### [Task prompt]
Copy out only the lines running from the one that contains "How many differences" through the end of the listing. Pictures stay out.

[Start of Attachment]

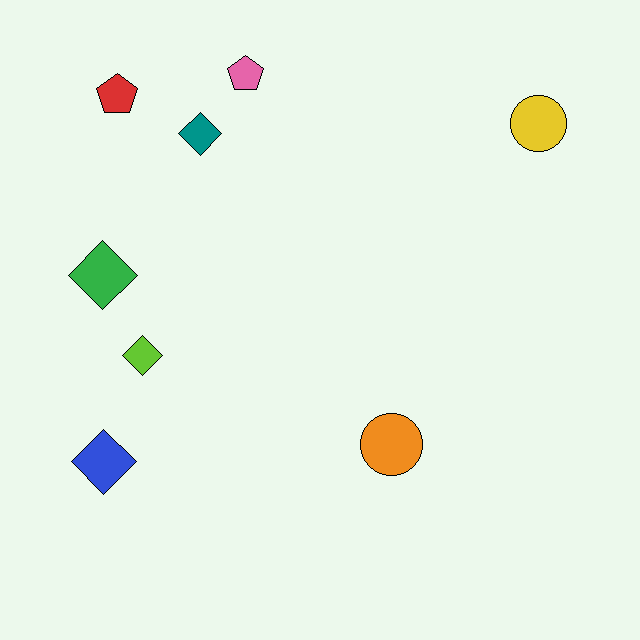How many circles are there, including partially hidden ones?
There are 2 circles.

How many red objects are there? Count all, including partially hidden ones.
There is 1 red object.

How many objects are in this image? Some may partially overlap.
There are 8 objects.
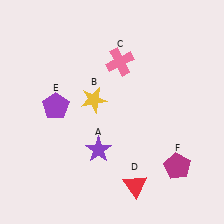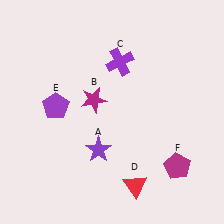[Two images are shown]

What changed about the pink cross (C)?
In Image 1, C is pink. In Image 2, it changed to purple.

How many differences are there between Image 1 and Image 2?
There are 2 differences between the two images.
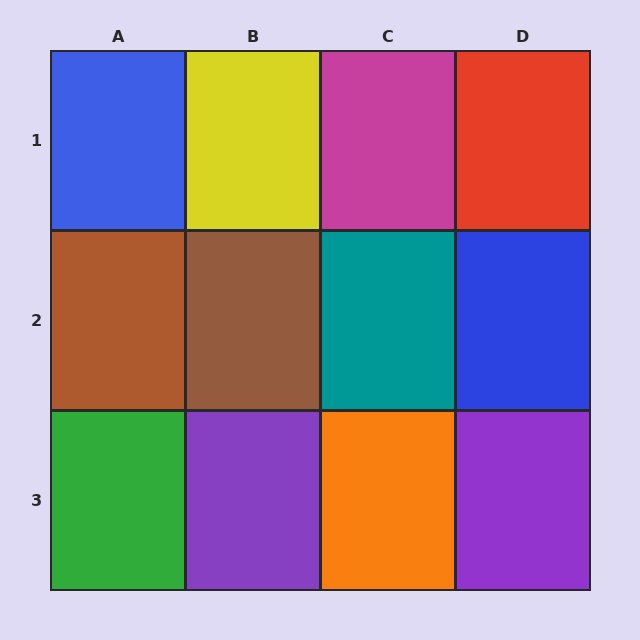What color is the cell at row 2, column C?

[End of Attachment]

### [Reply to the task]
How many differences are there between Image 1 and Image 2?
There are 2 differences between the two images.
What color is the cell at row 2, column C?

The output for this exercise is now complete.